Recorded information >>
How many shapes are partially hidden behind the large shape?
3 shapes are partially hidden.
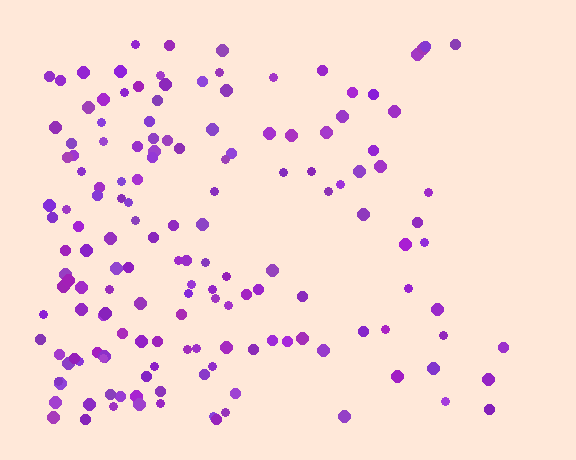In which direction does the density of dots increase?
From right to left, with the left side densest.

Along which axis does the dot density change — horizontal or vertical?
Horizontal.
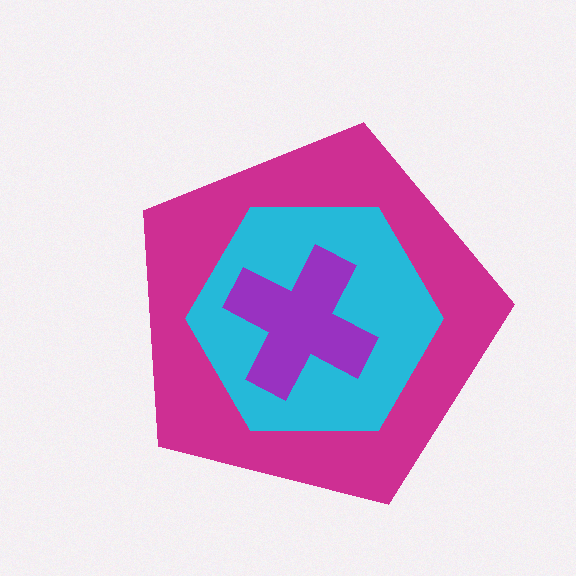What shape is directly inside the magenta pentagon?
The cyan hexagon.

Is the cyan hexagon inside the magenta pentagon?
Yes.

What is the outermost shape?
The magenta pentagon.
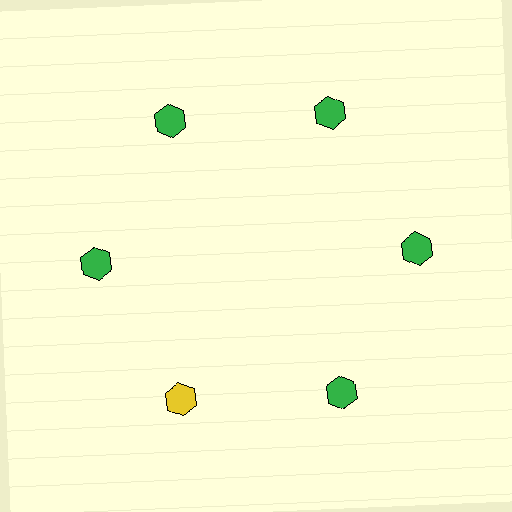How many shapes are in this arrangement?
There are 6 shapes arranged in a ring pattern.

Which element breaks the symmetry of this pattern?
The yellow hexagon at roughly the 7 o'clock position breaks the symmetry. All other shapes are green hexagons.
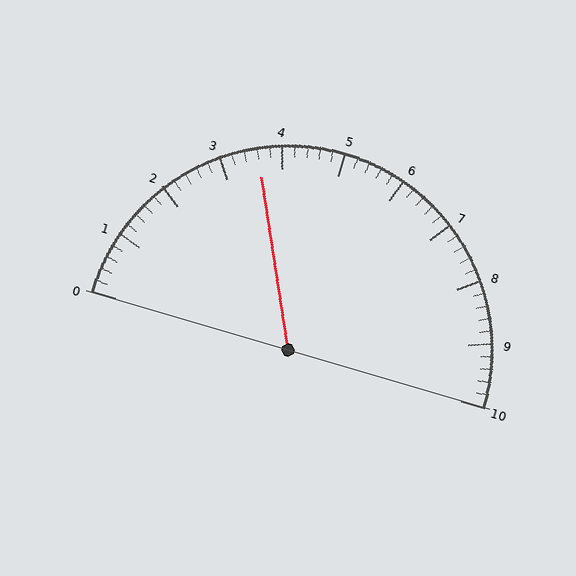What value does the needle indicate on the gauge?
The needle indicates approximately 3.6.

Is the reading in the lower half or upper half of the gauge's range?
The reading is in the lower half of the range (0 to 10).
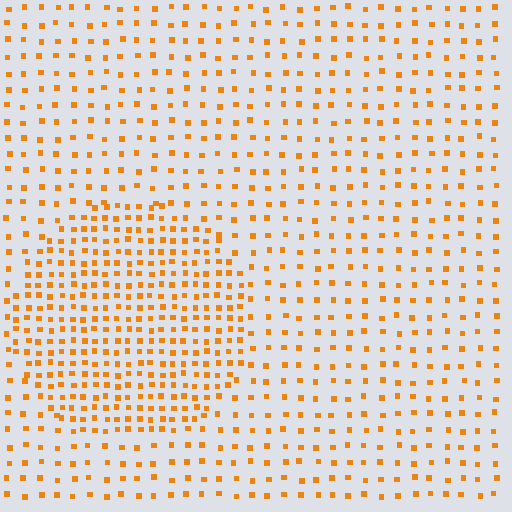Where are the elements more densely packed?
The elements are more densely packed inside the circle boundary.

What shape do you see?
I see a circle.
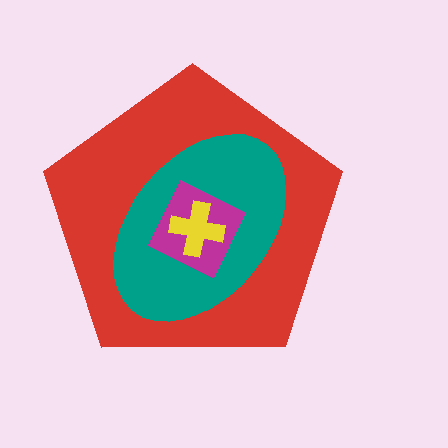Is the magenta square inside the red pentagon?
Yes.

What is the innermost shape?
The yellow cross.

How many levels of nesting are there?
4.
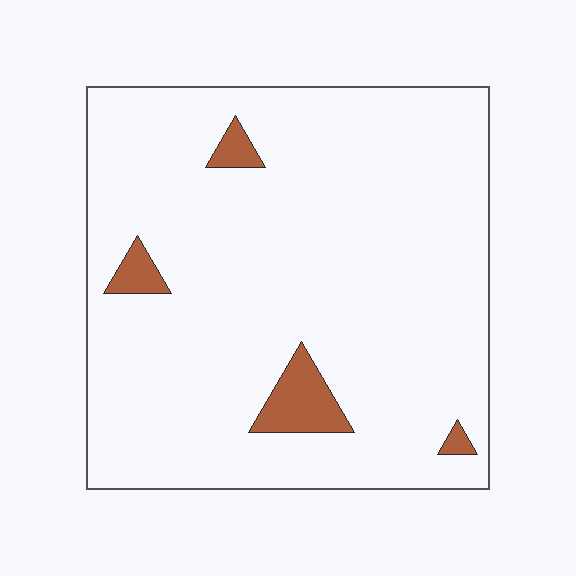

Your objective >>
Copy each line exactly, and leave the pictures out of your copy.

Task result >>
How many shapes are partially hidden behind the large shape?
3 shapes are partially hidden.
In which direction does the density of dots increase?
From right to left, with the left side densest.

Along which axis does the dot density change — horizontal or vertical?
Horizontal.
What shape is directly inside the magenta pentagon?
The cyan hexagon.

Is the cyan hexagon inside the magenta pentagon?
Yes.

What is the outermost shape?
The magenta pentagon.
How many shapes are in this arrangement?
There are 6 shapes arranged in a ring pattern.

Which element breaks the symmetry of this pattern?
The yellow hexagon at roughly the 7 o'clock position breaks the symmetry. All other shapes are green hexagons.
What value does the needle indicate on the gauge?
The needle indicates approximately 3.6.

Is the reading in the lower half or upper half of the gauge's range?
The reading is in the lower half of the range (0 to 10).
Where are the elements more densely packed?
The elements are more densely packed inside the circle boundary.

What shape do you see?
I see a circle.
Is the magenta square inside the red pentagon?
Yes.

What is the innermost shape?
The yellow cross.

How many levels of nesting are there?
4.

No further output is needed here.